Records for the task
+++

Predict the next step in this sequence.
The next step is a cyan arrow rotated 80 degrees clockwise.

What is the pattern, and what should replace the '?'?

+++

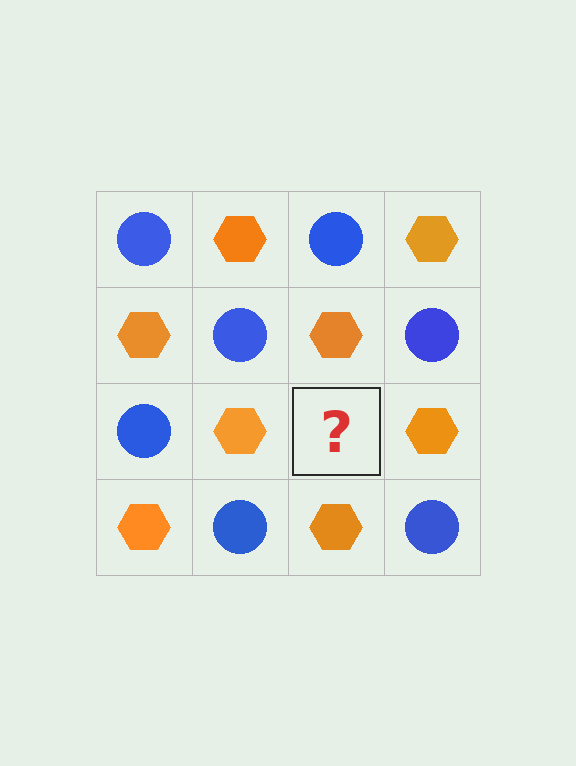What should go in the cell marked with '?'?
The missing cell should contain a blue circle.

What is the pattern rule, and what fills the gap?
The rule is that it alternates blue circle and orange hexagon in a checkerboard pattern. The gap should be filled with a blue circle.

+++

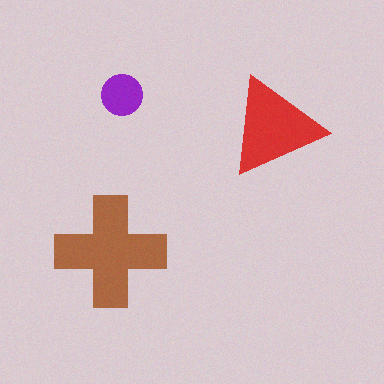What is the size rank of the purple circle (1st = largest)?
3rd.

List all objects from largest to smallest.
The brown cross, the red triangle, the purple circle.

+++

Work instructions
Repeat, word for word, only the lines from the line holding "Predict the next step in this sequence." through the line holding "What is the pattern, and", with both of those lines included.

Correct output
Predict the next step in this sequence.
The next step is a cyan arrow rotated 80 degrees clockwise.

What is the pattern, and what should replace the '?'?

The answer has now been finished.